■ **REQUIRED TASK**: Exclude any images and output the remaining records exactly.

■ **MATERIAL TO PROCESS**:
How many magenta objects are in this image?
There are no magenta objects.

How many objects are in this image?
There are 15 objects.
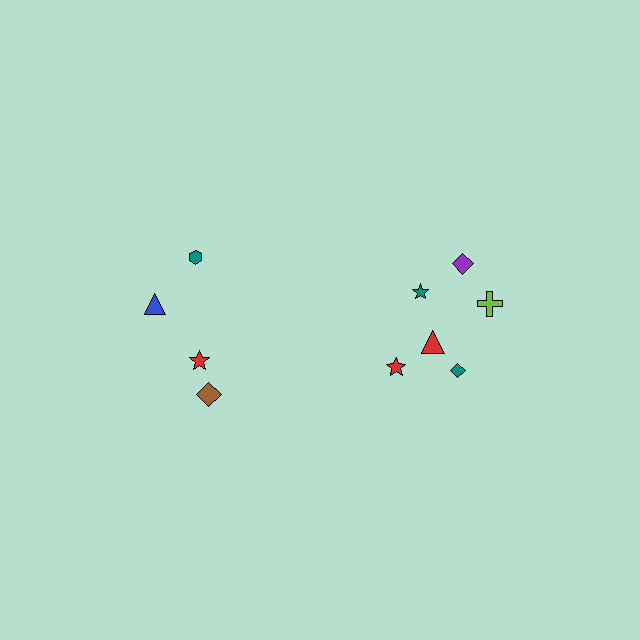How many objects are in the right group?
There are 6 objects.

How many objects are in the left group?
There are 4 objects.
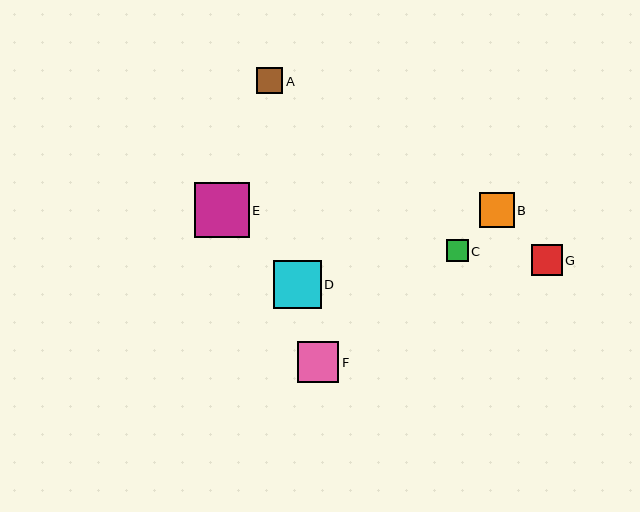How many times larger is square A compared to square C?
Square A is approximately 1.2 times the size of square C.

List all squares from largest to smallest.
From largest to smallest: E, D, F, B, G, A, C.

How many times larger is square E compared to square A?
Square E is approximately 2.1 times the size of square A.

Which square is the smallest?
Square C is the smallest with a size of approximately 21 pixels.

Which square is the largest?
Square E is the largest with a size of approximately 55 pixels.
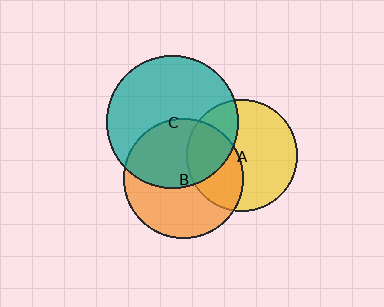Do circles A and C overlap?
Yes.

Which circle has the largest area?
Circle C (teal).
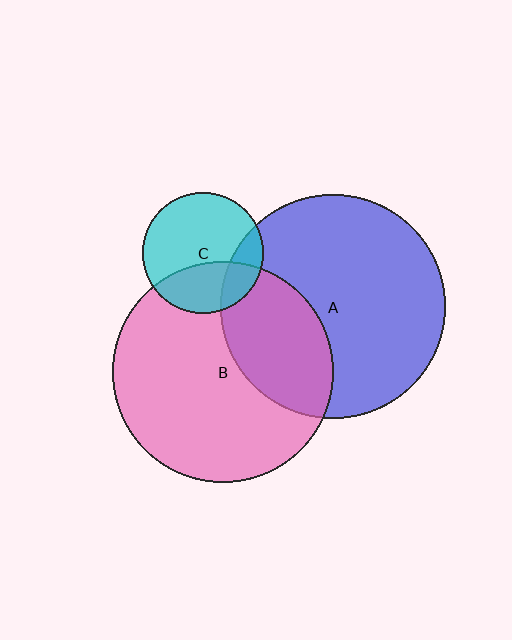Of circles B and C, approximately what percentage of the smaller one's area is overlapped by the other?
Approximately 35%.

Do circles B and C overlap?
Yes.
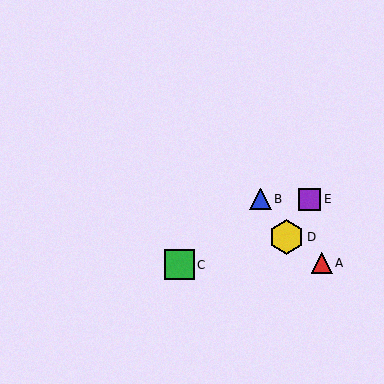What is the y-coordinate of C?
Object C is at y≈265.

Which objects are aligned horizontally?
Objects B, E are aligned horizontally.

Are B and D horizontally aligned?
No, B is at y≈199 and D is at y≈237.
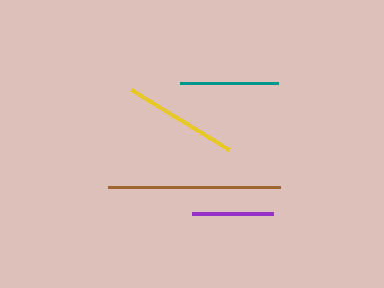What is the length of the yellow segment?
The yellow segment is approximately 115 pixels long.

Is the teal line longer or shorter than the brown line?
The brown line is longer than the teal line.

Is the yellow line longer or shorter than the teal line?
The yellow line is longer than the teal line.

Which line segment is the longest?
The brown line is the longest at approximately 172 pixels.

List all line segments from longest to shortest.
From longest to shortest: brown, yellow, teal, purple.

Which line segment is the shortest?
The purple line is the shortest at approximately 82 pixels.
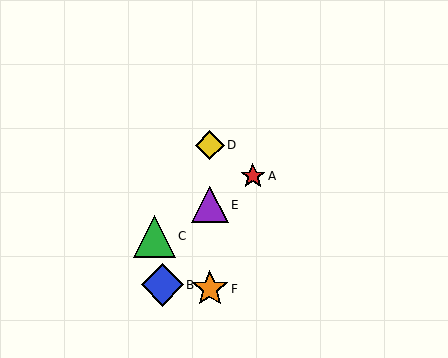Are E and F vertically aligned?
Yes, both are at x≈210.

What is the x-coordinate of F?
Object F is at x≈210.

■ **TASK RESULT**:
How many magenta objects are in this image?
There are no magenta objects.

How many objects are in this image?
There are 15 objects.
How many objects are in the right group?
There are 6 objects.

How many objects are in the left group?
There are 4 objects.
How many times larger is square A compared to square C?
Square A is approximately 1.2 times the size of square C.

List all squares from largest to smallest.
From largest to smallest: E, D, F, B, G, A, C.

How many times larger is square E compared to square A?
Square E is approximately 2.1 times the size of square A.

Which square is the smallest?
Square C is the smallest with a size of approximately 21 pixels.

Which square is the largest?
Square E is the largest with a size of approximately 55 pixels.
Do circles A and C overlap?
Yes.

Which circle has the largest area?
Circle C (teal).
Of circles B and C, approximately what percentage of the smaller one's area is overlapped by the other?
Approximately 35%.

Do circles B and C overlap?
Yes.
What is the y-coordinate of C?
Object C is at y≈265.

Which objects are aligned horizontally?
Objects B, E are aligned horizontally.

Are B and D horizontally aligned?
No, B is at y≈199 and D is at y≈237.
What is the length of the yellow segment?
The yellow segment is approximately 115 pixels long.

Is the teal line longer or shorter than the brown line?
The brown line is longer than the teal line.

Is the yellow line longer or shorter than the teal line?
The yellow line is longer than the teal line.

Which line segment is the longest?
The brown line is the longest at approximately 172 pixels.

List all line segments from longest to shortest.
From longest to shortest: brown, yellow, teal, purple.

Which line segment is the shortest?
The purple line is the shortest at approximately 82 pixels.
Are E and F vertically aligned?
Yes, both are at x≈210.

What is the x-coordinate of F?
Object F is at x≈210.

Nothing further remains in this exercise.